Task details: Output the lines exactly, from the one where "How many powers" appears through the one where "How does the" appears. Images are left out.

#### Raw data ####

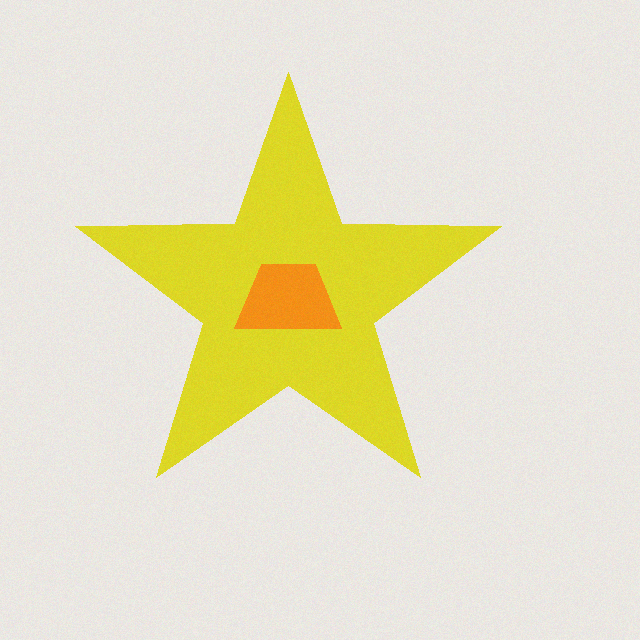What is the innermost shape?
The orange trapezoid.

####
#### Raw data ####

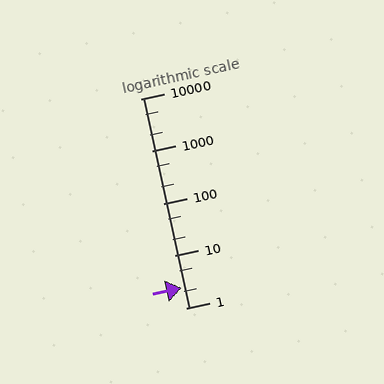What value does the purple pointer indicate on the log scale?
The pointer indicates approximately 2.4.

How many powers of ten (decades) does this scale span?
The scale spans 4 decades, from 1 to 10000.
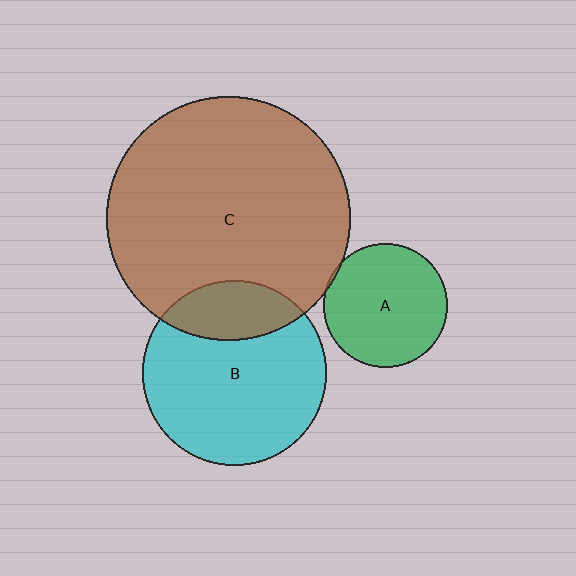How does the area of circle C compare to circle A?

####

Result below:
How many powers of ten (decades) does this scale span?
The scale spans 4 decades, from 1 to 10000.
How does the area of circle C compare to circle A?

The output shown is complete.